| Requirements |
Your task is to give the data again, exactly, with every line intact.
>>>>
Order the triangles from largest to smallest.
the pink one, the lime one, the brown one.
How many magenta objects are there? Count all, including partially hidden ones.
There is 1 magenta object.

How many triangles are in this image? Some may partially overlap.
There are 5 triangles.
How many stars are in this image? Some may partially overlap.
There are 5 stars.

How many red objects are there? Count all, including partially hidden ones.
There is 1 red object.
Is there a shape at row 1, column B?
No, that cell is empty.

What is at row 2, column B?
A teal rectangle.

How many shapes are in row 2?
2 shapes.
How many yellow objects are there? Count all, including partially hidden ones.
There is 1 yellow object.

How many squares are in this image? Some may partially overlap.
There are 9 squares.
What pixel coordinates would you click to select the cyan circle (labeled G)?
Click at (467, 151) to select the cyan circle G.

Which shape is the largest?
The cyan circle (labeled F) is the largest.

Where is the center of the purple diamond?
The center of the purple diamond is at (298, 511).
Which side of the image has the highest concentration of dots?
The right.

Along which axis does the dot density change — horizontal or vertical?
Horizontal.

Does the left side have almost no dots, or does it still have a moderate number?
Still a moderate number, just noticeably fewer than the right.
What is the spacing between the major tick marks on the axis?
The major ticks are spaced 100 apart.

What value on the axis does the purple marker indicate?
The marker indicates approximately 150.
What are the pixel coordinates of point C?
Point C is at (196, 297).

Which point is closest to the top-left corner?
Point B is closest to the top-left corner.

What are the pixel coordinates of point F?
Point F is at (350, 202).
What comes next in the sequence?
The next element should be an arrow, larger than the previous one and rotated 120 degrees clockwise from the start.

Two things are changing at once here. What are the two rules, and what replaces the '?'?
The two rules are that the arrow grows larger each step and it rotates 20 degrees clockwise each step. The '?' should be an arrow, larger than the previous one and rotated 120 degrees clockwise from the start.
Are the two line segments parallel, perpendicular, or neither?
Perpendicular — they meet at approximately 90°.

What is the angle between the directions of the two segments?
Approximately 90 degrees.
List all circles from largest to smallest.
<<<<
| Right answer |
Order the triangles from largest to smallest.
the pink one, the lime one, the brown one.
How many magenta objects are there? Count all, including partially hidden ones.
There is 1 magenta object.

How many triangles are in this image? Some may partially overlap.
There are 5 triangles.
How many stars are in this image? Some may partially overlap.
There are 5 stars.

How many red objects are there? Count all, including partially hidden ones.
There is 1 red object.
Is there a shape at row 1, column B?
No, that cell is empty.

What is at row 2, column B?
A teal rectangle.

How many shapes are in row 2?
2 shapes.
How many yellow objects are there? Count all, including partially hidden ones.
There is 1 yellow object.

How many squares are in this image? Some may partially overlap.
There are 9 squares.
What pixel coordinates would you click to select the cyan circle (labeled G)?
Click at (467, 151) to select the cyan circle G.

Which shape is the largest?
The cyan circle (labeled F) is the largest.

Where is the center of the purple diamond?
The center of the purple diamond is at (298, 511).
Which side of the image has the highest concentration of dots?
The right.

Along which axis does the dot density change — horizontal or vertical?
Horizontal.

Does the left side have almost no dots, or does it still have a moderate number?
Still a moderate number, just noticeably fewer than the right.
What is the spacing between the major tick marks on the axis?
The major ticks are spaced 100 apart.

What value on the axis does the purple marker indicate?
The marker indicates approximately 150.
What are the pixel coordinates of point C?
Point C is at (196, 297).

Which point is closest to the top-left corner?
Point B is closest to the top-left corner.

What are the pixel coordinates of point F?
Point F is at (350, 202).
What comes next in the sequence?
The next element should be an arrow, larger than the previous one and rotated 120 degrees clockwise from the start.

Two things are changing at once here. What are the two rules, and what replaces the '?'?
The two rules are that the arrow grows larger each step and it rotates 20 degrees clockwise each step. The '?' should be an arrow, larger than the previous one and rotated 120 degrees clockwise from the start.
Are the two line segments parallel, perpendicular, or neither?
Perpendicular — they meet at approximately 90°.

What is the angle between the directions of the two segments?
Approximately 90 degrees.
List all circles from largest to smallest.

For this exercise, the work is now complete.